**Source material**
■ ■ ■

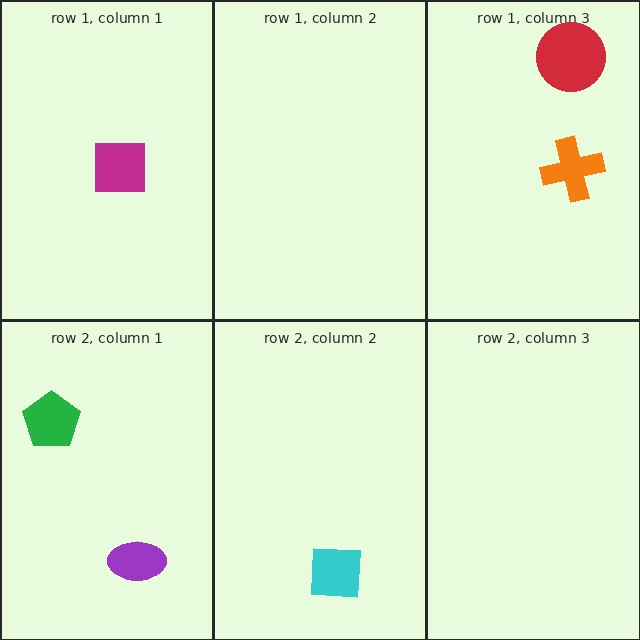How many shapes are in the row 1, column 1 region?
1.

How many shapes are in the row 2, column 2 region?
1.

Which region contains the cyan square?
The row 2, column 2 region.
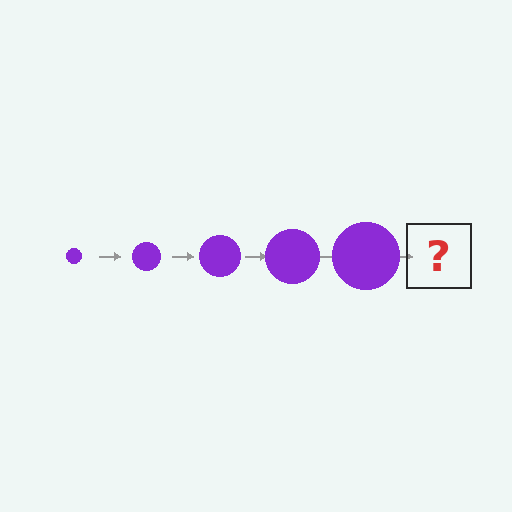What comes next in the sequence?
The next element should be a purple circle, larger than the previous one.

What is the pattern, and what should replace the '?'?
The pattern is that the circle gets progressively larger each step. The '?' should be a purple circle, larger than the previous one.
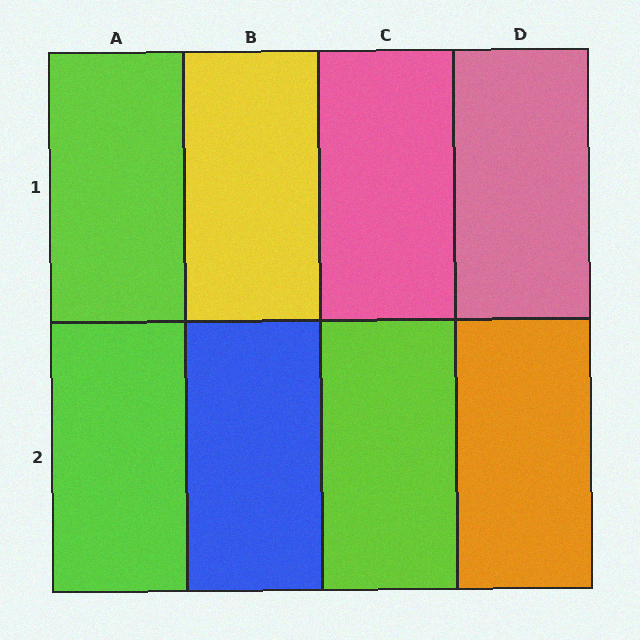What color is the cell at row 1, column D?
Pink.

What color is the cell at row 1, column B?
Yellow.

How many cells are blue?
1 cell is blue.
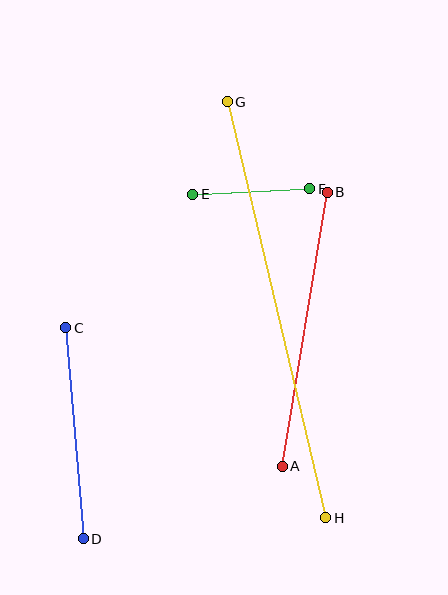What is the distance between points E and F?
The distance is approximately 117 pixels.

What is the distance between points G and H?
The distance is approximately 427 pixels.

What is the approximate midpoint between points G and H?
The midpoint is at approximately (276, 310) pixels.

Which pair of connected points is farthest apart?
Points G and H are farthest apart.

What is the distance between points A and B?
The distance is approximately 278 pixels.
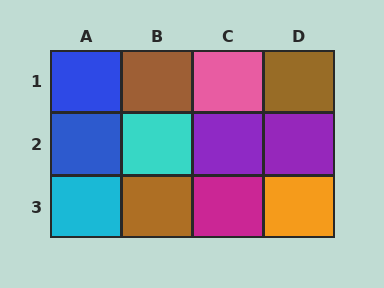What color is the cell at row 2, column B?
Cyan.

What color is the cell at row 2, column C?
Purple.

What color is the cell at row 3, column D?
Orange.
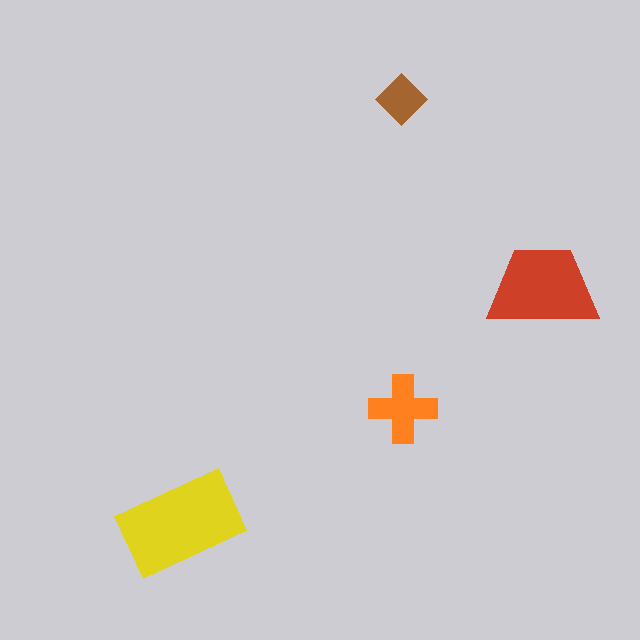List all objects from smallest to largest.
The brown diamond, the orange cross, the red trapezoid, the yellow rectangle.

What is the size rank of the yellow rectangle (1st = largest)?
1st.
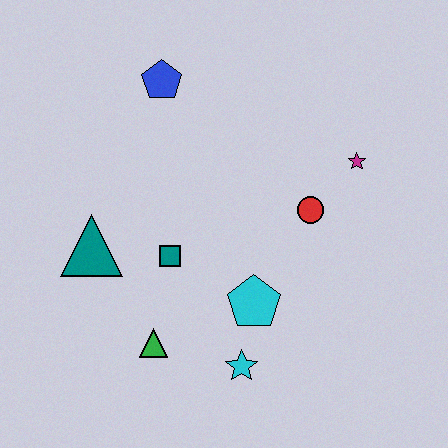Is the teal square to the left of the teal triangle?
No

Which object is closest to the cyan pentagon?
The cyan star is closest to the cyan pentagon.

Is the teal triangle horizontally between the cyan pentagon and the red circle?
No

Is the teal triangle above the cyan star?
Yes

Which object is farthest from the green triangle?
The magenta star is farthest from the green triangle.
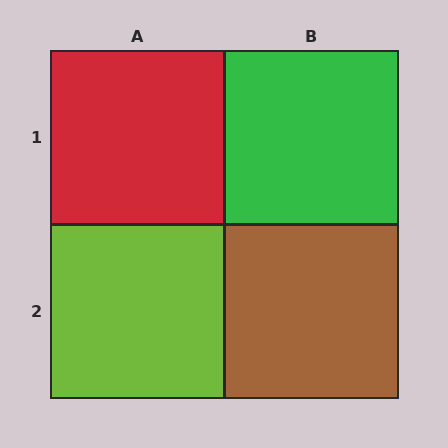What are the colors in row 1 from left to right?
Red, green.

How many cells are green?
1 cell is green.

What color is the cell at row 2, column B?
Brown.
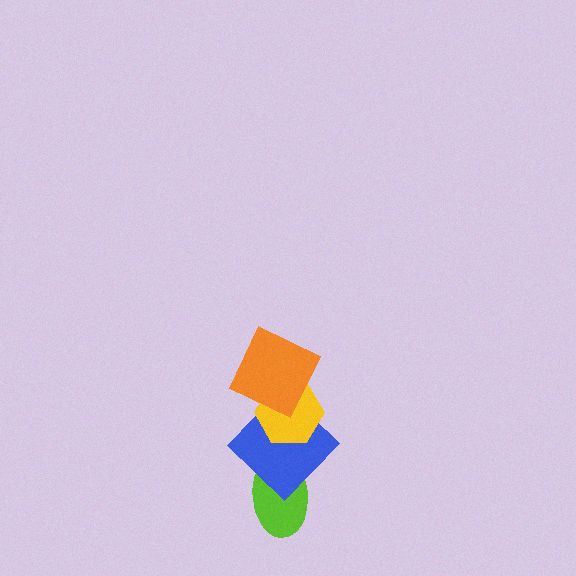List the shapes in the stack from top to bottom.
From top to bottom: the orange square, the yellow hexagon, the blue diamond, the lime ellipse.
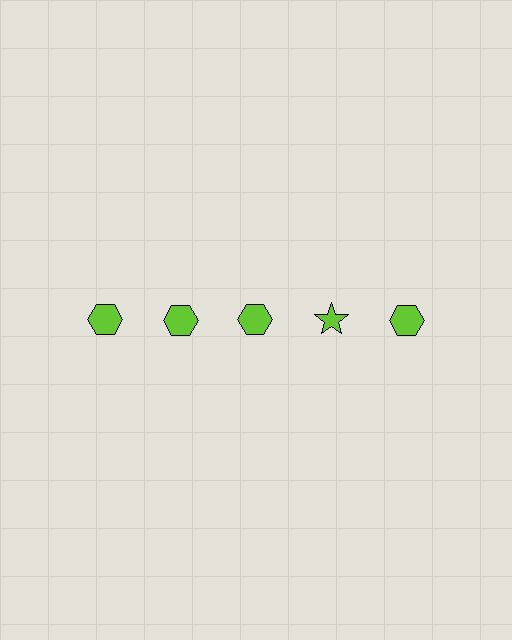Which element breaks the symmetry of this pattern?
The lime star in the top row, second from right column breaks the symmetry. All other shapes are lime hexagons.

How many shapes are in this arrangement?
There are 5 shapes arranged in a grid pattern.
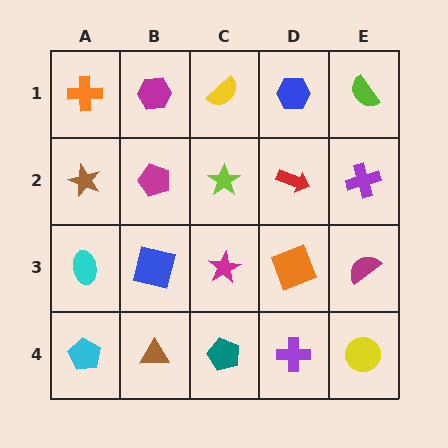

■ ■ ■

**Assignment**
Leaving pictures aside, write out each record above exactly as given.

**Answer box**
How many shapes are in the row 1, column 1 region?
1.

How many shapes are in the row 2, column 2 region?
1.

Which region contains the cyan square?
The row 2, column 2 region.
What comes next in the sequence?
The next element should be a purple circle, larger than the previous one.

What is the pattern, and what should replace the '?'?
The pattern is that the circle gets progressively larger each step. The '?' should be a purple circle, larger than the previous one.
What color is the cell at row 1, column D?
Pink.

What color is the cell at row 1, column B?
Yellow.

How many cells are blue?
1 cell is blue.
What is the distance between points E and F?
The distance is approximately 117 pixels.

What is the distance between points G and H?
The distance is approximately 427 pixels.

What is the approximate midpoint between points G and H?
The midpoint is at approximately (276, 310) pixels.

Which pair of connected points is farthest apart?
Points G and H are farthest apart.

What is the distance between points A and B?
The distance is approximately 278 pixels.
What color is the cell at row 2, column B?
Cyan.

What color is the cell at row 2, column C?
Purple.

What color is the cell at row 3, column D?
Orange.
List all objects from smallest to largest.
The brown diamond, the orange cross, the red trapezoid, the yellow rectangle.

What is the size rank of the yellow rectangle (1st = largest)?
1st.
Is the teal square to the left of the teal triangle?
No

Which object is closest to the cyan pentagon?
The cyan star is closest to the cyan pentagon.

Is the teal triangle horizontally between the cyan pentagon and the red circle?
No

Is the teal triangle above the cyan star?
Yes

Which object is farthest from the green triangle?
The magenta star is farthest from the green triangle.
What are the colors in row 1 from left to right?
Red, green.

How many cells are green?
1 cell is green.

What color is the cell at row 2, column B?
Brown.
List the shapes in the stack from top to bottom.
From top to bottom: the orange square, the yellow hexagon, the blue diamond, the lime ellipse.
Which element breaks the symmetry of this pattern?
The lime star in the top row, second from right column breaks the symmetry. All other shapes are lime hexagons.

How many shapes are in this arrangement?
There are 5 shapes arranged in a grid pattern.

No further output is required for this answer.